* _WHAT TO DO_: Set down the whole listing verbatim.

** BEGIN DATA EXTRACT **

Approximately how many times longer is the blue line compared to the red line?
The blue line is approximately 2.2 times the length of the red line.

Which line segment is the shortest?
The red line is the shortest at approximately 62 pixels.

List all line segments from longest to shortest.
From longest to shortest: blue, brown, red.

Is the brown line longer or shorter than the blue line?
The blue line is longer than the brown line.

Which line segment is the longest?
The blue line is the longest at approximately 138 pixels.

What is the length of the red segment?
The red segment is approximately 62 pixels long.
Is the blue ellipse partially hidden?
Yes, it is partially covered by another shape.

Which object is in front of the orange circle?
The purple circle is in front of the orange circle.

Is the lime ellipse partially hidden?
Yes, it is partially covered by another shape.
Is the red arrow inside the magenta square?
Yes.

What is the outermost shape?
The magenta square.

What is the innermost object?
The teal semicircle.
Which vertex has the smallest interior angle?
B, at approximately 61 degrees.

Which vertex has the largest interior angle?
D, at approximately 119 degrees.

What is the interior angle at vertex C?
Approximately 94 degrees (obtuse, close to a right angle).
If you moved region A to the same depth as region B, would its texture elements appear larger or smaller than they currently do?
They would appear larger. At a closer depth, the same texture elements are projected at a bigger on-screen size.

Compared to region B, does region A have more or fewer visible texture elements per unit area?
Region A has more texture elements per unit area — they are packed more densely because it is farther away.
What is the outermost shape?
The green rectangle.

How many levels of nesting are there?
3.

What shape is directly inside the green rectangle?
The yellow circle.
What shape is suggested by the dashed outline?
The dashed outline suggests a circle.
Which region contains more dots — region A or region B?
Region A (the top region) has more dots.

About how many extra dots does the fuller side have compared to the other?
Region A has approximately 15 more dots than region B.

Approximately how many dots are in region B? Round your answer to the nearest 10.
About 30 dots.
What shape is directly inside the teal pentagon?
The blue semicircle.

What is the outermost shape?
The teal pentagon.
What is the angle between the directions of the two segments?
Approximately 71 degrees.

** END DATA EXTRACT **

* _EXERCISE OUTPUT_:
Approximately how many times longer is the blue line compared to the red line?
The blue line is approximately 2.2 times the length of the red line.

Which line segment is the shortest?
The red line is the shortest at approximately 62 pixels.

List all line segments from longest to shortest.
From longest to shortest: blue, brown, red.

Is the brown line longer or shorter than the blue line?
The blue line is longer than the brown line.

Which line segment is the longest?
The blue line is the longest at approximately 138 pixels.

What is the length of the red segment?
The red segment is approximately 62 pixels long.
Is the blue ellipse partially hidden?
Yes, it is partially covered by another shape.

Which object is in front of the orange circle?
The purple circle is in front of the orange circle.

Is the lime ellipse partially hidden?
Yes, it is partially covered by another shape.
Is the red arrow inside the magenta square?
Yes.

What is the outermost shape?
The magenta square.

What is the innermost object?
The teal semicircle.
Which vertex has the smallest interior angle?
B, at approximately 61 degrees.

Which vertex has the largest interior angle?
D, at approximately 119 degrees.

What is the interior angle at vertex C?
Approximately 94 degrees (obtuse, close to a right angle).
If you moved region A to the same depth as region B, would its texture elements appear larger or smaller than they currently do?
They would appear larger. At a closer depth, the same texture elements are projected at a bigger on-screen size.

Compared to region B, does region A have more or fewer visible texture elements per unit area?
Region A has more texture elements per unit area — they are packed more densely because it is farther away.
What is the outermost shape?
The green rectangle.

How many levels of nesting are there?
3.

What shape is directly inside the green rectangle?
The yellow circle.
What shape is suggested by the dashed outline?
The dashed outline suggests a circle.
Which region contains more dots — region A or region B?
Region A (the top region) has more dots.

About how many extra dots does the fuller side have compared to the other?
Region A has approximately 15 more dots than region B.

Approximately how many dots are in region B? Round your answer to the nearest 10.
About 30 dots.
What shape is directly inside the teal pentagon?
The blue semicircle.

What is the outermost shape?
The teal pentagon.
What is the angle between the directions of the two segments?
Approximately 71 degrees.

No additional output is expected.